**Exercise goal:**
Retype only the lines running from the line that contains "How many objects overlap" to the line that contains "[3 frames are shown]", inclusive, and leave the pictures behind.

**Materials provided:**
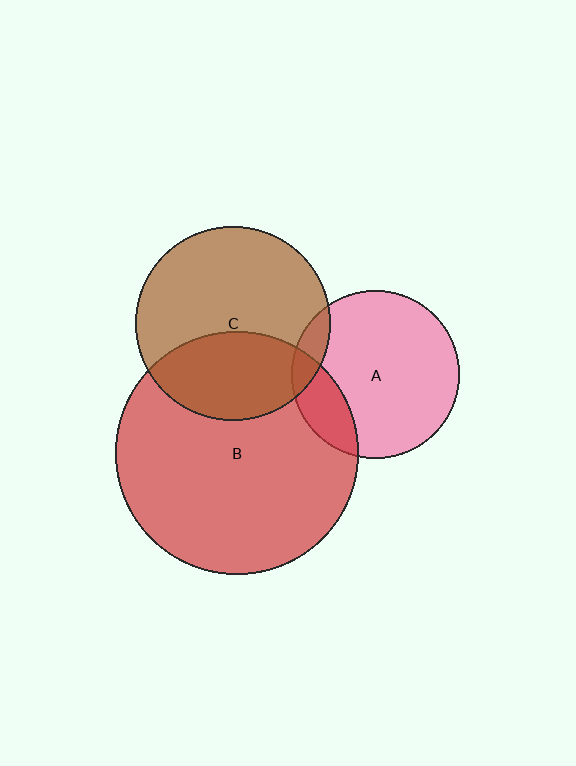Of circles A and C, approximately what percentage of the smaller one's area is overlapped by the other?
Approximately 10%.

---

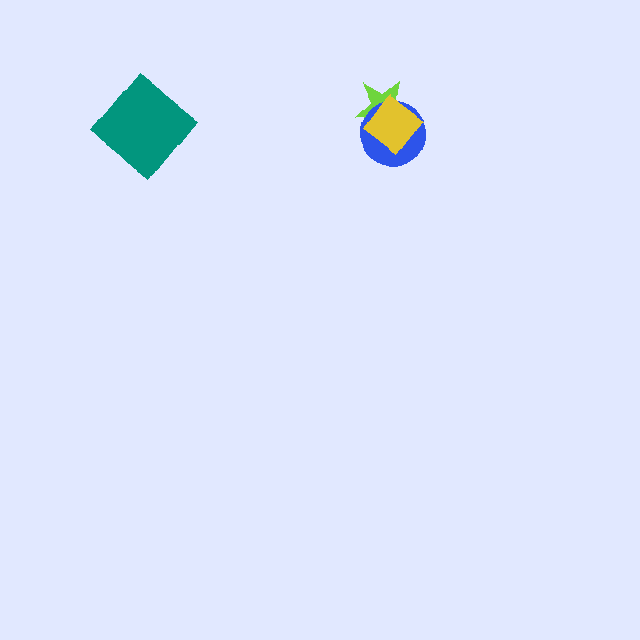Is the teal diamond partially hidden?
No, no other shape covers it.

---

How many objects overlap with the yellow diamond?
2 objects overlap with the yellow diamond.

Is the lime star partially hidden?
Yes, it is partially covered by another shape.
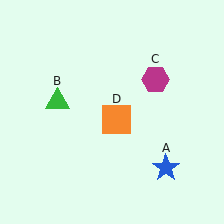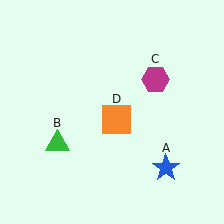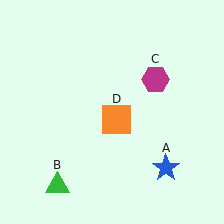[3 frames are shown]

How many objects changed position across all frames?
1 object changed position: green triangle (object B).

**Written reply:**
How many objects overlap with the yellow diamond?
2 objects overlap with the yellow diamond.

Is the lime star partially hidden?
Yes, it is partially covered by another shape.
[3 frames are shown]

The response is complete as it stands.